=== Collected data entries ===
——————————

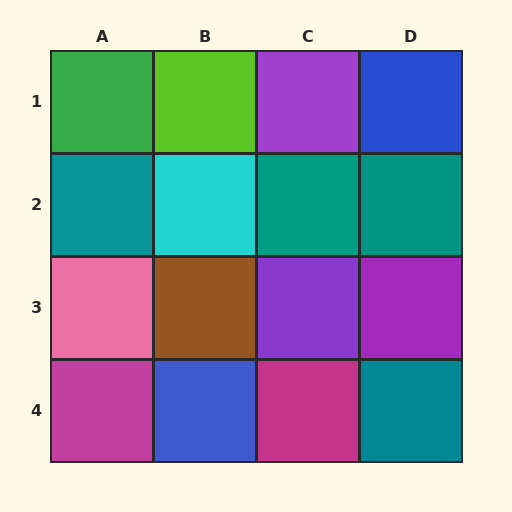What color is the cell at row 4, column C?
Magenta.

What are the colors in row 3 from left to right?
Pink, brown, purple, purple.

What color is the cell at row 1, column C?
Purple.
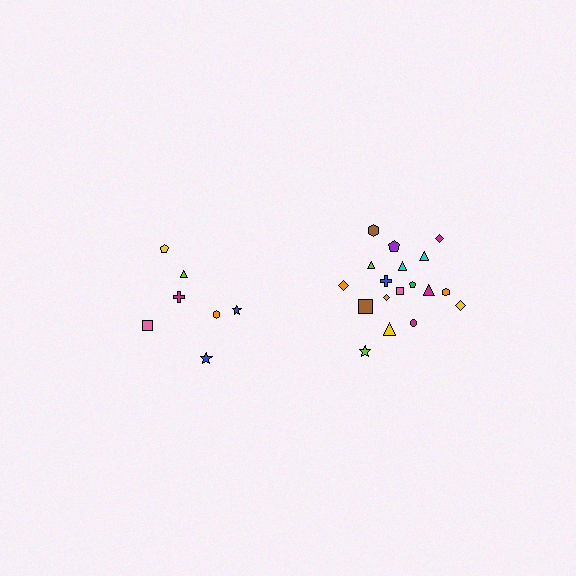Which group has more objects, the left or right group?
The right group.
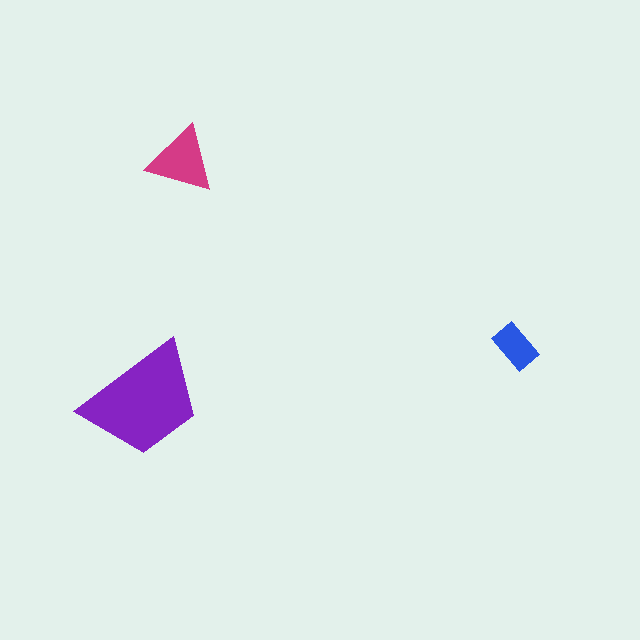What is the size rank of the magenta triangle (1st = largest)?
2nd.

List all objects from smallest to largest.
The blue rectangle, the magenta triangle, the purple trapezoid.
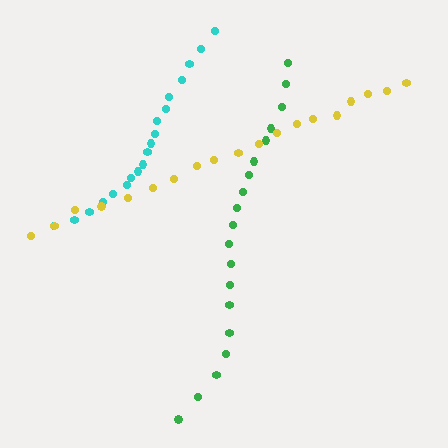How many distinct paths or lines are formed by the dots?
There are 3 distinct paths.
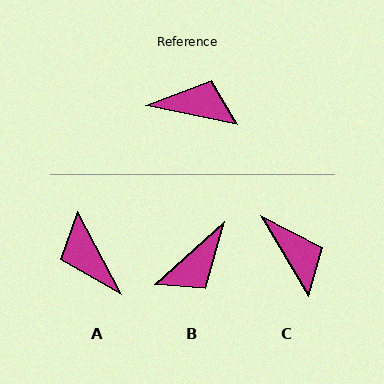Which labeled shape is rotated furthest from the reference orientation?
A, about 130 degrees away.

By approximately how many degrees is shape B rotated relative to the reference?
Approximately 127 degrees clockwise.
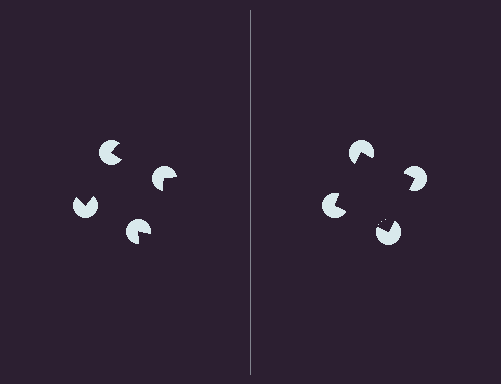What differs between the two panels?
The pac-man discs are positioned identically on both sides; only the wedge orientations differ. On the right they align to a square; on the left they are misaligned.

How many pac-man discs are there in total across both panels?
8 — 4 on each side.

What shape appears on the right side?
An illusory square.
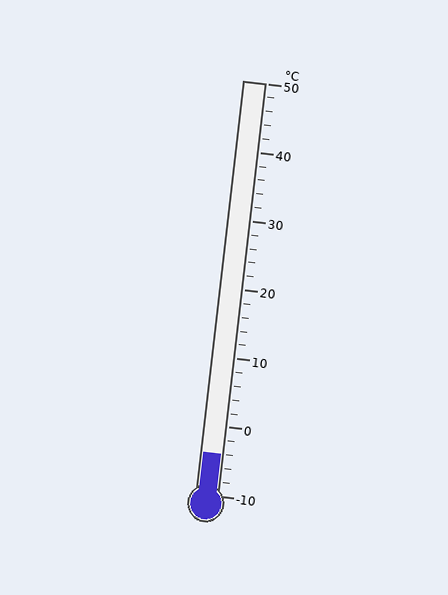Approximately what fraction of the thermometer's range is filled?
The thermometer is filled to approximately 10% of its range.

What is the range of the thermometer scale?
The thermometer scale ranges from -10°C to 50°C.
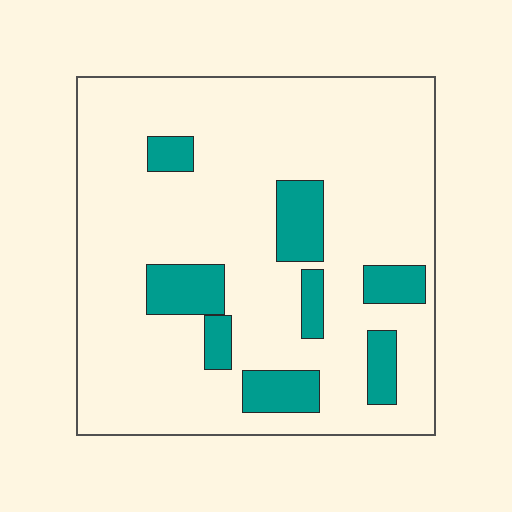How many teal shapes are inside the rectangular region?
8.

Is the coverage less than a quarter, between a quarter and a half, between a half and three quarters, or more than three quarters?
Less than a quarter.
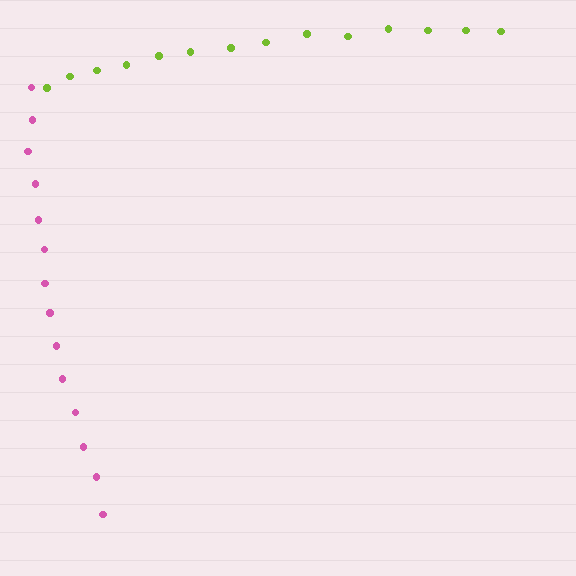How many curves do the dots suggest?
There are 2 distinct paths.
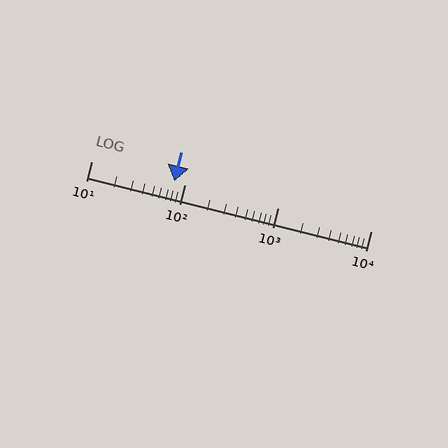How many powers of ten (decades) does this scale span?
The scale spans 3 decades, from 10 to 10000.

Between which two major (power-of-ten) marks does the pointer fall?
The pointer is between 10 and 100.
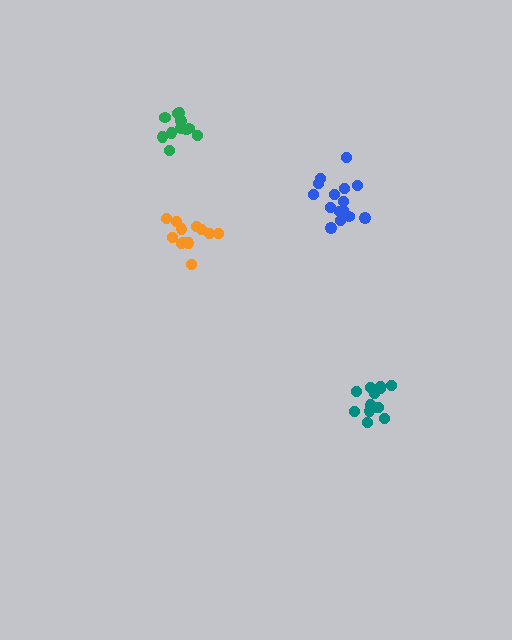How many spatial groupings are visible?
There are 4 spatial groupings.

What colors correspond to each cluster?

——————————

=== THE PROBLEM ===
Using the records above, copy exactly and only the lines from the line with "How many teal" through the end, both included; leave every picture out.

=== TASK SOLUTION ===
How many teal shapes are inside the rectangular region?
8.

Is the coverage less than a quarter, between a quarter and a half, between a half and three quarters, or more than three quarters?
Less than a quarter.
How many curves do the dots suggest?
There are 2 distinct paths.
How many powers of ten (decades) does this scale span?
The scale spans 3 decades, from 10 to 10000.

Between which two major (power-of-ten) marks does the pointer fall?
The pointer is between 10 and 100.
How many spatial groupings are visible?
There are 4 spatial groupings.

What colors correspond to each cluster?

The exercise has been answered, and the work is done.